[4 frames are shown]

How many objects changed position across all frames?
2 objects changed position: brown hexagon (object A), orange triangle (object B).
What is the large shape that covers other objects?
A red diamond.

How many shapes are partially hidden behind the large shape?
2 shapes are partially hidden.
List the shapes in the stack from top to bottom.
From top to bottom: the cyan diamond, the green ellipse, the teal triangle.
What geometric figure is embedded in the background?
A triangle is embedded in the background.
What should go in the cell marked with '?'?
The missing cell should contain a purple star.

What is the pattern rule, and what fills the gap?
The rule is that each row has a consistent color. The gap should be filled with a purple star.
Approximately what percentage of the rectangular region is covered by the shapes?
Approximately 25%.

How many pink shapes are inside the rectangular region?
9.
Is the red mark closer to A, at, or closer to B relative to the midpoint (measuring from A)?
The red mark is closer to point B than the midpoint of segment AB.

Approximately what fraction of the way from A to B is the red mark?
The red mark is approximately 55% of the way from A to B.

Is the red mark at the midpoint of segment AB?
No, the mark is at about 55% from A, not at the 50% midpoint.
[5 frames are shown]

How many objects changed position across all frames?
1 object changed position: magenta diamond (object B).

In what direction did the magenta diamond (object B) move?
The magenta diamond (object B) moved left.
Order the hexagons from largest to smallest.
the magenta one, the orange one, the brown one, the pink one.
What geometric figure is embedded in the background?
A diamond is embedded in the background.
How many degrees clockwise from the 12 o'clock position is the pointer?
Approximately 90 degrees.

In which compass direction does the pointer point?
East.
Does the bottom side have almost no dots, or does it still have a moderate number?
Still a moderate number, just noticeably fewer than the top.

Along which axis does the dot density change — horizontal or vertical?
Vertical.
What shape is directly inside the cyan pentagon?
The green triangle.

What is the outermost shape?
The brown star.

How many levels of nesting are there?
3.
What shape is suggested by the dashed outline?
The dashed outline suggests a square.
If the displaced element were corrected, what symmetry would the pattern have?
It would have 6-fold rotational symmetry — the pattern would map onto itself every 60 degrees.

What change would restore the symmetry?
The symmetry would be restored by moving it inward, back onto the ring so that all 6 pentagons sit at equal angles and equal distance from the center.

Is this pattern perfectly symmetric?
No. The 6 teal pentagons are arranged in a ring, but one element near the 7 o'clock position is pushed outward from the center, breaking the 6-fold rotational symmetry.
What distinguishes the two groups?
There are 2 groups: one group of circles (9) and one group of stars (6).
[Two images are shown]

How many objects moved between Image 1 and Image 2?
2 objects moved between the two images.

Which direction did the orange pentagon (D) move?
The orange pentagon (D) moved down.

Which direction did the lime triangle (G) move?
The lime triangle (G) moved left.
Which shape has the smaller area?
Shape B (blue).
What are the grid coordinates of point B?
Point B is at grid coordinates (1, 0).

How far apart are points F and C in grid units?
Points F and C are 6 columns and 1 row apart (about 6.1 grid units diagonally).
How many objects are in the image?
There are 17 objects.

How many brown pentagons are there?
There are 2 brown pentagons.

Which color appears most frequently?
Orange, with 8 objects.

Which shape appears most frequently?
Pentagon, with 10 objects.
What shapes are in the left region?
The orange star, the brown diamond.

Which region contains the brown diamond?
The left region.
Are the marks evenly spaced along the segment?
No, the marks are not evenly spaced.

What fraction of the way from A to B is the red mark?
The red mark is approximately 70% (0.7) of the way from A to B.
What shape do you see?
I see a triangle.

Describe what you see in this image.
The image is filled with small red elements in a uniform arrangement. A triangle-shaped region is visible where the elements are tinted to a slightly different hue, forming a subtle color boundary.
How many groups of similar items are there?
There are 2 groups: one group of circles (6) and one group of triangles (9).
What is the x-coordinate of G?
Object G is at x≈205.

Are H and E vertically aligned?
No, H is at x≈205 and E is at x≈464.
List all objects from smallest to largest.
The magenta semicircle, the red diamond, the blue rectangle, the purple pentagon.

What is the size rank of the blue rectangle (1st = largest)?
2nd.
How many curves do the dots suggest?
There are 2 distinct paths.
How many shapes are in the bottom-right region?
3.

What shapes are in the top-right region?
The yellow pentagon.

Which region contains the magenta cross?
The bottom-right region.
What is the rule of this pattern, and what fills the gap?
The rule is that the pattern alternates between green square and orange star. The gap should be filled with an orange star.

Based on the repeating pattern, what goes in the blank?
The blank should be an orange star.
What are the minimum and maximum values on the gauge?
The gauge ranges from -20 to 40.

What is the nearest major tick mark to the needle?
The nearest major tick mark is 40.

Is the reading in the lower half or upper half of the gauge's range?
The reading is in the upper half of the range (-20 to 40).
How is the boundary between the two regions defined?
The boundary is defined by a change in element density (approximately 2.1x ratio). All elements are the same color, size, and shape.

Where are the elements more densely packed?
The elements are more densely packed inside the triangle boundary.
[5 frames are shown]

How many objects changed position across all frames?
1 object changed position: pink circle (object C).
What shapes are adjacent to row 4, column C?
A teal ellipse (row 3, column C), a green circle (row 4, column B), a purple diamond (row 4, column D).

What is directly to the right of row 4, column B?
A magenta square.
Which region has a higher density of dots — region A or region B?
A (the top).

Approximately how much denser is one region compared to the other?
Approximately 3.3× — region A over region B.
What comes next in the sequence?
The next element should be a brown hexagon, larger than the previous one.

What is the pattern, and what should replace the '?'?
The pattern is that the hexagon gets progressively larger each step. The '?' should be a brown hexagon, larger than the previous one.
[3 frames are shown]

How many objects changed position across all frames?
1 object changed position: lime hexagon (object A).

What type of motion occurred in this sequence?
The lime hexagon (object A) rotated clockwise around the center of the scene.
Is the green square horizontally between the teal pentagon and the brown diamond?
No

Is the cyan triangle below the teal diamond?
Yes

_____

Of the lines above, how many hold the word "shown"? Say the number alone.

5